Basic figure question records
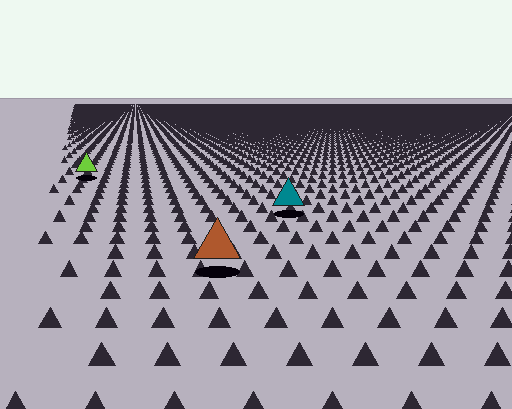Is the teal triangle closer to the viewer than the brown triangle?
No. The brown triangle is closer — you can tell from the texture gradient: the ground texture is coarser near it.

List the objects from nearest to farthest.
From nearest to farthest: the brown triangle, the teal triangle, the lime triangle.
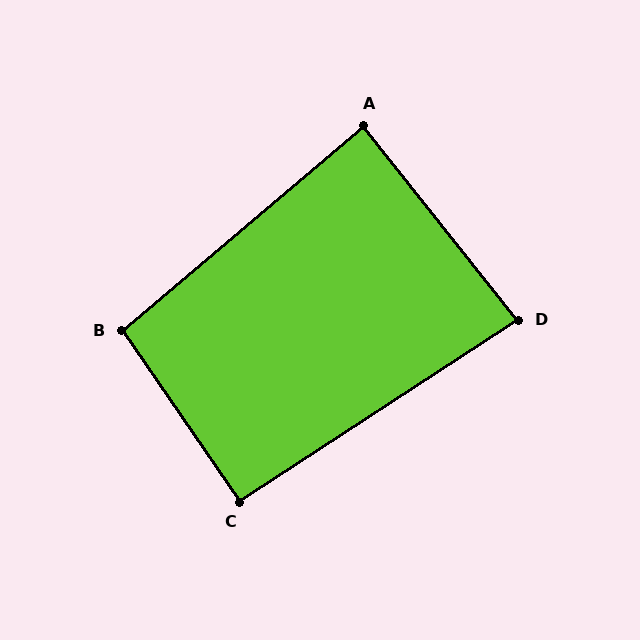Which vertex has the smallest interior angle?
D, at approximately 84 degrees.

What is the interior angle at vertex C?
Approximately 91 degrees (obtuse, close to a right angle).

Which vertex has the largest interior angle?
B, at approximately 96 degrees.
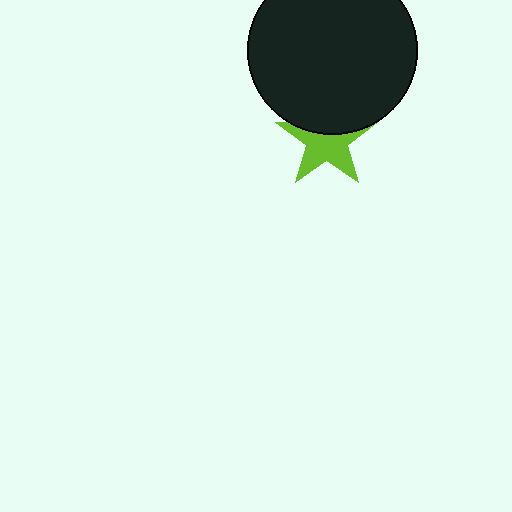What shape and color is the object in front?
The object in front is a black circle.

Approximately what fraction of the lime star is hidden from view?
Roughly 38% of the lime star is hidden behind the black circle.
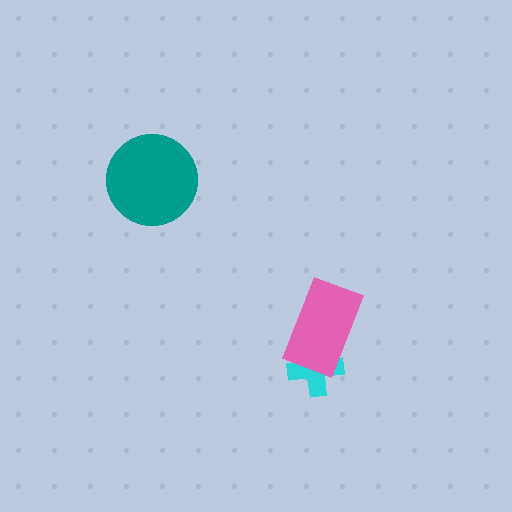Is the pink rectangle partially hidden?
No, no other shape covers it.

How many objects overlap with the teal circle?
0 objects overlap with the teal circle.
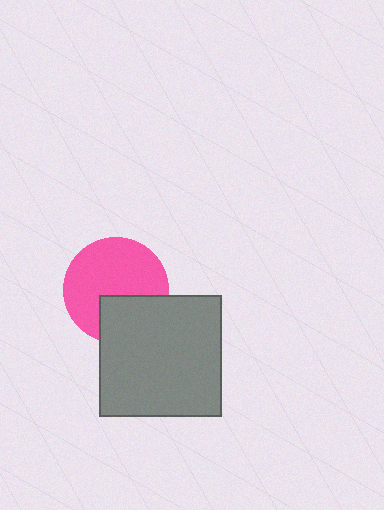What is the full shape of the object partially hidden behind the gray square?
The partially hidden object is a pink circle.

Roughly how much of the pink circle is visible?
Most of it is visible (roughly 69%).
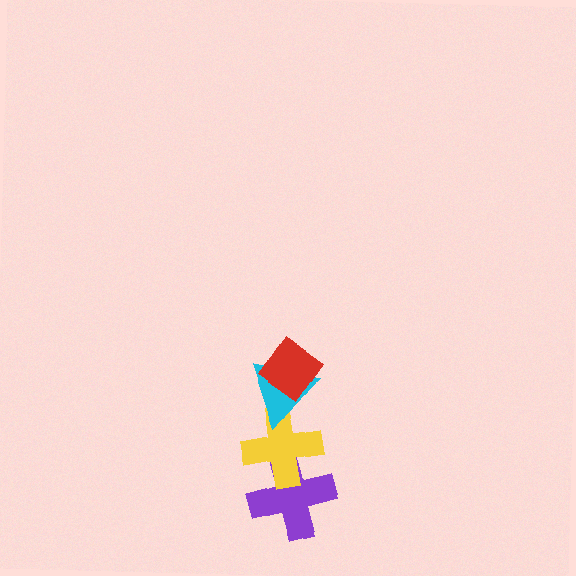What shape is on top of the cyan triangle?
The red diamond is on top of the cyan triangle.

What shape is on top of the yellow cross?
The cyan triangle is on top of the yellow cross.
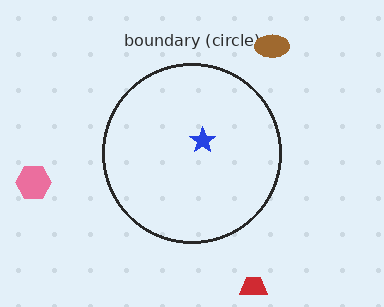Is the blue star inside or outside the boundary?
Inside.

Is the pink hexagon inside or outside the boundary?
Outside.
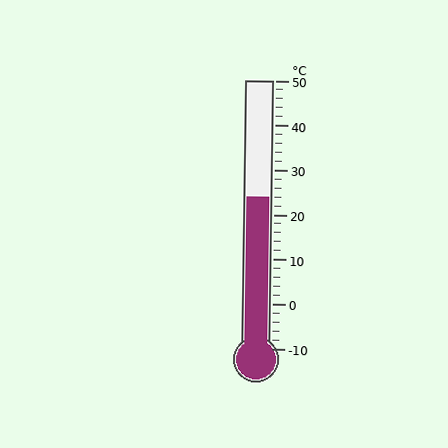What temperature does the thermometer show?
The thermometer shows approximately 24°C.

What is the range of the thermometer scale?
The thermometer scale ranges from -10°C to 50°C.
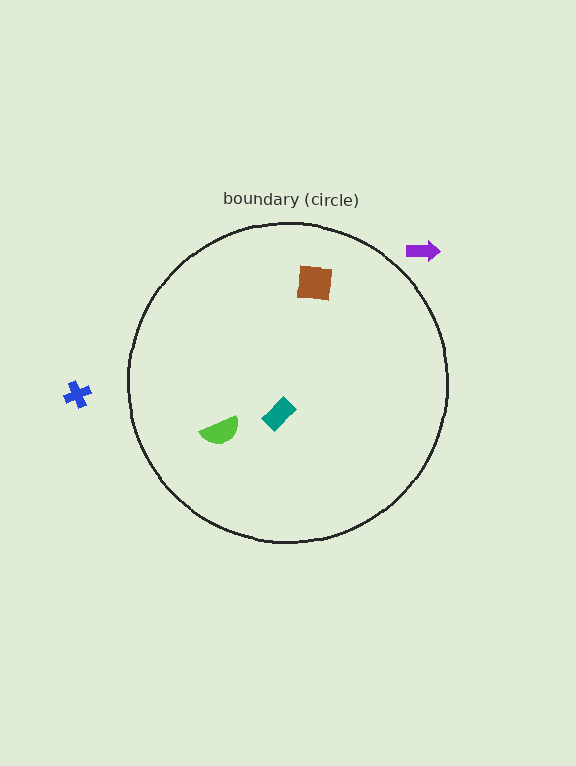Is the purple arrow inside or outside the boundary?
Outside.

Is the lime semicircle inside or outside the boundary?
Inside.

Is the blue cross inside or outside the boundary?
Outside.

- [SET TASK]
The lines from the one holding "List the objects from nearest to farthest." through the end of the material above are to be echoed exactly, both ends included. Do not include pictures.

- [RESPONSE BELOW]
List the objects from nearest to farthest.
From nearest to farthest: the brown triangle, the teal triangle, the lime triangle.
Which vertex has the smallest interior angle?
D, at approximately 84 degrees.

What is the interior angle at vertex C?
Approximately 91 degrees (obtuse, close to a right angle).

Which vertex has the largest interior angle?
B, at approximately 96 degrees.
What shape and color is the object in front?
The object in front is a black circle.

Approximately what fraction of the lime star is hidden from view?
Roughly 38% of the lime star is hidden behind the black circle.
Is the pink rectangle partially hidden?
No, no other shape covers it.

How many objects overlap with the teal circle?
0 objects overlap with the teal circle.
What is the full shape of the object partially hidden behind the gray square?
The partially hidden object is a pink circle.

Roughly how much of the pink circle is visible?
Most of it is visible (roughly 69%).
What shape is on top of the cyan triangle?
The red diamond is on top of the cyan triangle.

What shape is on top of the yellow cross?
The cyan triangle is on top of the yellow cross.
Is the blue star inside or outside the boundary?
Inside.

Is the pink hexagon inside or outside the boundary?
Outside.
What temperature does the thermometer show?
The thermometer shows approximately 24°C.

What is the range of the thermometer scale?
The thermometer scale ranges from -10°C to 50°C.
Is the purple arrow inside or outside the boundary?
Outside.

Is the lime semicircle inside or outside the boundary?
Inside.

Is the blue cross inside or outside the boundary?
Outside.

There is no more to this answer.